TASK TO COMPLETE: Beginning with the line that contains "[Two images are shown]", retype the entries below exactly, ending with the line that contains "[3 frames are shown]". Leave out any pictures.

INFORMATION GIVEN:
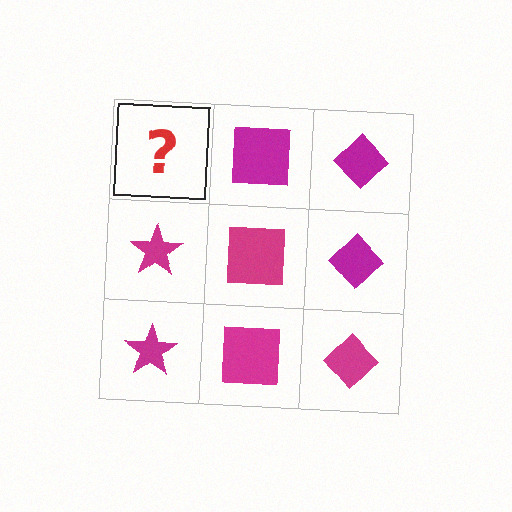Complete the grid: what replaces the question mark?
The question mark should be replaced with a magenta star.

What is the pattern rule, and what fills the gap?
The rule is that each column has a consistent shape. The gap should be filled with a magenta star.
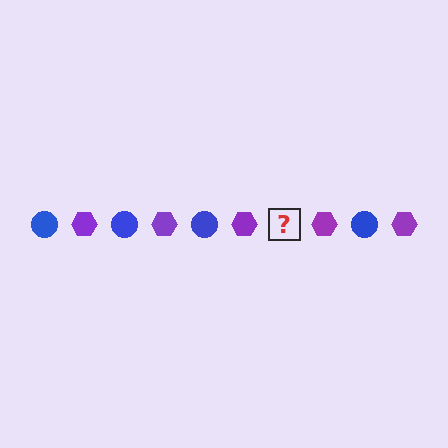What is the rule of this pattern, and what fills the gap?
The rule is that the pattern alternates between blue circle and purple hexagon. The gap should be filled with a blue circle.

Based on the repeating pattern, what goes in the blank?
The blank should be a blue circle.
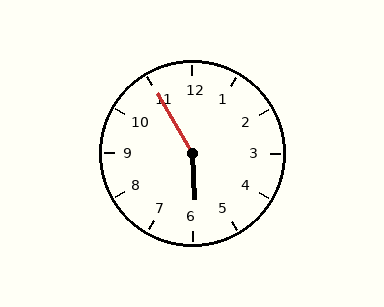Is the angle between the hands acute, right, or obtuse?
It is obtuse.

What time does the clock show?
5:55.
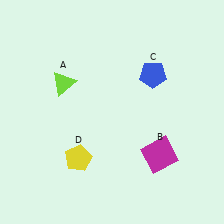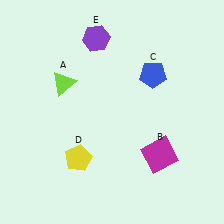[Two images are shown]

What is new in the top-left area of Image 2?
A purple hexagon (E) was added in the top-left area of Image 2.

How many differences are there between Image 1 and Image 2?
There is 1 difference between the two images.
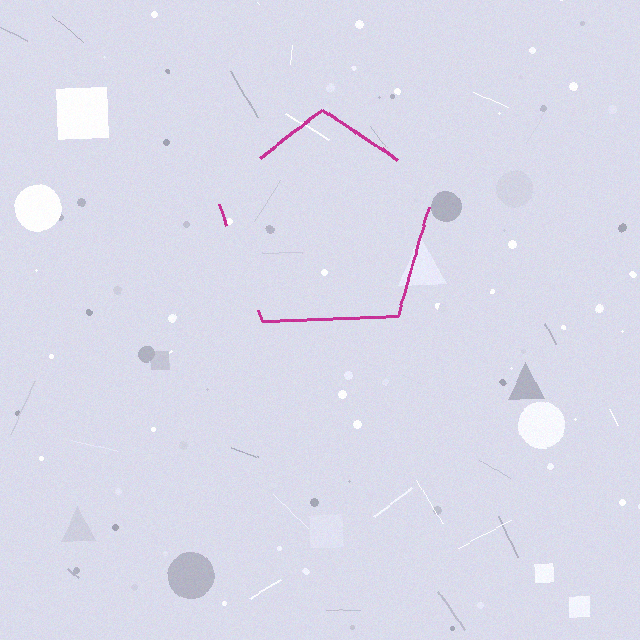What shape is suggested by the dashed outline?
The dashed outline suggests a pentagon.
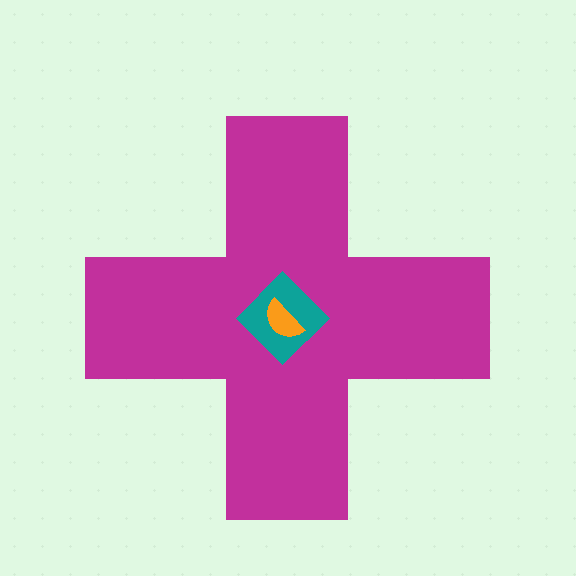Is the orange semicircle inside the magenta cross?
Yes.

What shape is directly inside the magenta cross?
The teal diamond.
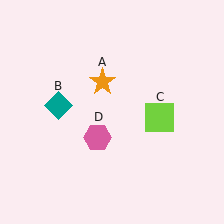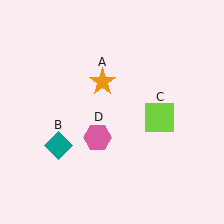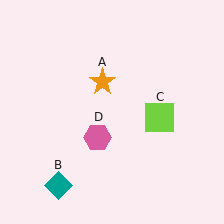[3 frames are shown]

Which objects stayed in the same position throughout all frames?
Orange star (object A) and lime square (object C) and pink hexagon (object D) remained stationary.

THE REPLY:
[Two images are shown]

What is new in the top-left area of Image 2?
A purple hexagon (E) was added in the top-left area of Image 2.

How many differences are there between Image 1 and Image 2?
There is 1 difference between the two images.
What shape is suggested by the dashed outline?
The dashed outline suggests a pentagon.
Is the orange semicircle inside the magenta cross?
Yes.

What shape is directly inside the magenta cross?
The teal diamond.
[3 frames are shown]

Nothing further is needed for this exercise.